Dataset entries on geometric forms

## Start

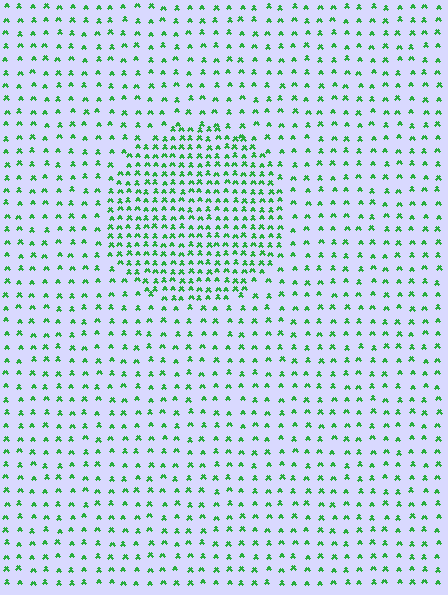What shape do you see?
I see a circle.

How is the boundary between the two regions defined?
The boundary is defined by a change in element density (approximately 2.2x ratio). All elements are the same color, size, and shape.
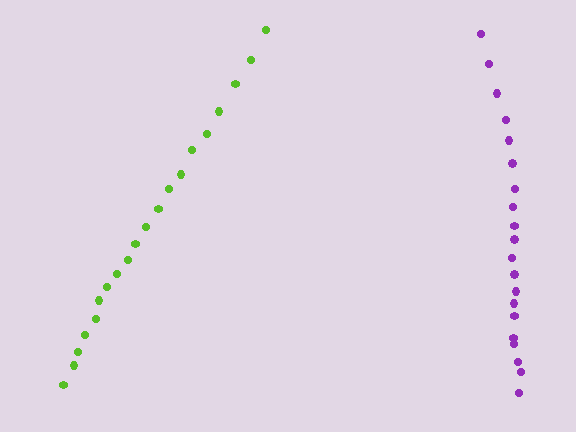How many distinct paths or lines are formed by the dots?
There are 2 distinct paths.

## End

◆ What the task asks
Quote the full listing above word for word; exclude every picture from the copy.

◆ Answer to the problem
What shape do you see?
I see a circle.

How is the boundary between the two regions defined?
The boundary is defined by a change in element density (approximately 2.2x ratio). All elements are the same color, size, and shape.
How many distinct paths or lines are formed by the dots?
There are 2 distinct paths.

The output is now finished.